Stored dataset items
★ ★ ★ ★
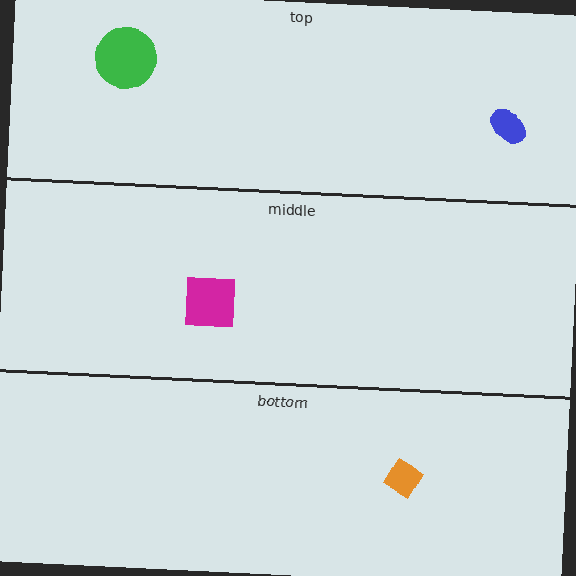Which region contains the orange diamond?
The bottom region.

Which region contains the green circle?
The top region.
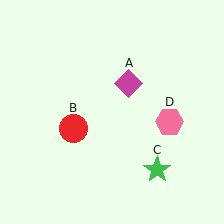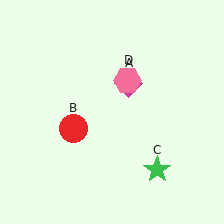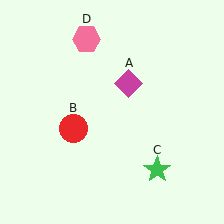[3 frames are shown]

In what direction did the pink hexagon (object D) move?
★ ★ ★ ★
▸ **Task to complete**
From the line containing "[3 frames are shown]" to the end of the data above, give those lines again verbatim, with both endpoints included and no images.

▸ **Response below**
[3 frames are shown]

In what direction did the pink hexagon (object D) move?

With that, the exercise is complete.